● What you are asked to do: Repeat each record below exactly as given.

(Records)
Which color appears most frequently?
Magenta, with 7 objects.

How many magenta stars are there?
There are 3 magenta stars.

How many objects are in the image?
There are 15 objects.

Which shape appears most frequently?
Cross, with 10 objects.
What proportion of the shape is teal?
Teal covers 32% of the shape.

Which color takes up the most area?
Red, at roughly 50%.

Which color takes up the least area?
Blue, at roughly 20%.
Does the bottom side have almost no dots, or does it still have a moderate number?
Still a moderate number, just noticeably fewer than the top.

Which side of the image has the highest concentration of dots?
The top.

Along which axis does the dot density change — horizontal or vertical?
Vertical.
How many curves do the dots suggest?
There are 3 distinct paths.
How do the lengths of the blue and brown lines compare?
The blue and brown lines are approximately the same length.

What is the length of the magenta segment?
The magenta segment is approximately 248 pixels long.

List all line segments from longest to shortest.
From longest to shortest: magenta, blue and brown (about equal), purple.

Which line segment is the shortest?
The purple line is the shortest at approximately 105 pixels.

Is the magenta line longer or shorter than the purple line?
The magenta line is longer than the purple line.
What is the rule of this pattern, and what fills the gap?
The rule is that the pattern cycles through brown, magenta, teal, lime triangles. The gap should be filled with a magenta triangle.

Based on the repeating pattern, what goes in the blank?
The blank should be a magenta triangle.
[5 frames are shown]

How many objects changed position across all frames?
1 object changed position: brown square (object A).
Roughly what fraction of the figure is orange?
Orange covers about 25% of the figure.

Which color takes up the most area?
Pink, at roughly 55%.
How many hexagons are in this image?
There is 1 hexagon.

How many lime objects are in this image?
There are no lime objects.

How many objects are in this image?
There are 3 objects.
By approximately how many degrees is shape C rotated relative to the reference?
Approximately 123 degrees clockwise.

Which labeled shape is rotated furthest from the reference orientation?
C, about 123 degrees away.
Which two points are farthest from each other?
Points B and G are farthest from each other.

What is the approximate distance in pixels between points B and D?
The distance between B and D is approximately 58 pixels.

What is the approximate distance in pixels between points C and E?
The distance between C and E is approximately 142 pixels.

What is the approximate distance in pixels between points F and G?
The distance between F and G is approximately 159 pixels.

● Answer for this exercise:
Which color appears most frequently?
Magenta, with 7 objects.

How many magenta stars are there?
There are 3 magenta stars.

How many objects are in the image?
There are 15 objects.

Which shape appears most frequently?
Cross, with 10 objects.
What proportion of the shape is teal?
Teal covers 32% of the shape.

Which color takes up the most area?
Red, at roughly 50%.

Which color takes up the least area?
Blue, at roughly 20%.
Does the bottom side have almost no dots, or does it still have a moderate number?
Still a moderate number, just noticeably fewer than the top.

Which side of the image has the highest concentration of dots?
The top.

Along which axis does the dot density change — horizontal or vertical?
Vertical.
How many curves do the dots suggest?
There are 3 distinct paths.
How do the lengths of the blue and brown lines compare?
The blue and brown lines are approximately the same length.

What is the length of the magenta segment?
The magenta segment is approximately 248 pixels long.

List all line segments from longest to shortest.
From longest to shortest: magenta, blue and brown (about equal), purple.

Which line segment is the shortest?
The purple line is the shortest at approximately 105 pixels.

Is the magenta line longer or shorter than the purple line?
The magenta line is longer than the purple line.
What is the rule of this pattern, and what fills the gap?
The rule is that the pattern cycles through brown, magenta, teal, lime triangles. The gap should be filled with a magenta triangle.

Based on the repeating pattern, what goes in the blank?
The blank should be a magenta triangle.
[5 frames are shown]

How many objects changed position across all frames?
1 object changed position: brown square (object A).
Roughly what fraction of the figure is orange?
Orange covers about 25% of the figure.

Which color takes up the most area?
Pink, at roughly 55%.
How many hexagons are in this image?
There is 1 hexagon.

How many lime objects are in this image?
There are no lime objects.

How many objects are in this image?
There are 3 objects.
By approximately how many degrees is shape C rotated relative to the reference?
Approximately 123 degrees clockwise.

Which labeled shape is rotated furthest from the reference orientation?
C, about 123 degrees away.
Which two points are farthest from each other?
Points B and G are farthest from each other.

What is the approximate distance in pixels between points B and D?
The distance between B and D is approximately 58 pixels.

What is the approximate distance in pixels between points C and E?
The distance between C and E is approximately 142 pixels.

What is the approximate distance in pixels between points F and G?
The distance between F and G is approximately 159 pixels.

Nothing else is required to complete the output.